-------- Material for this exercise

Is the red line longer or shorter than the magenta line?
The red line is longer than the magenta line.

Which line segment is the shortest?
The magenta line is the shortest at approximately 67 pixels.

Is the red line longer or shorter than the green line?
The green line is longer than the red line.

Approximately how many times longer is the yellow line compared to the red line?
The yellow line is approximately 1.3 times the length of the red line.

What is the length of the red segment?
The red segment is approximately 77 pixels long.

----------------

Short task.
Each line from the one containing "Is the red line longer or shorter than the green" to the final line of the entries above must be returned exactly, and no other line may appear.

Result of this exercise.
Is the red line longer or shorter than the green line?
The green line is longer than the red line.

Approximately how many times longer is the yellow line compared to the red line?
The yellow line is approximately 1.3 times the length of the red line.

What is the length of the red segment?
The red segment is approximately 77 pixels long.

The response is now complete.